Records:
┄┄┄┄┄┄┄┄┄┄┄┄┄┄┄┄┄┄┄┄
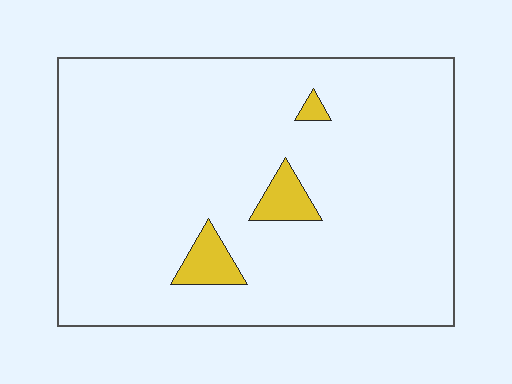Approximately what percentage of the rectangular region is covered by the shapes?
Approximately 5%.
┄┄┄┄┄┄┄┄┄┄┄┄┄┄┄┄┄┄┄┄
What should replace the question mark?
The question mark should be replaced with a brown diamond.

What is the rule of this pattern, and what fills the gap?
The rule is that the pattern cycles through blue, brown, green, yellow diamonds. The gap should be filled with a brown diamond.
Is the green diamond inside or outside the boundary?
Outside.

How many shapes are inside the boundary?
┄┄┄┄┄┄┄┄┄┄┄┄┄┄┄┄┄┄┄┄
Written request: Give back exactly the lines from the line that has "Is the green" to the line that has "How many shapes are inside the boundary?", both included, and leave out all others.

Final result:
Is the green diamond inside or outside the boundary?
Outside.

How many shapes are inside the boundary?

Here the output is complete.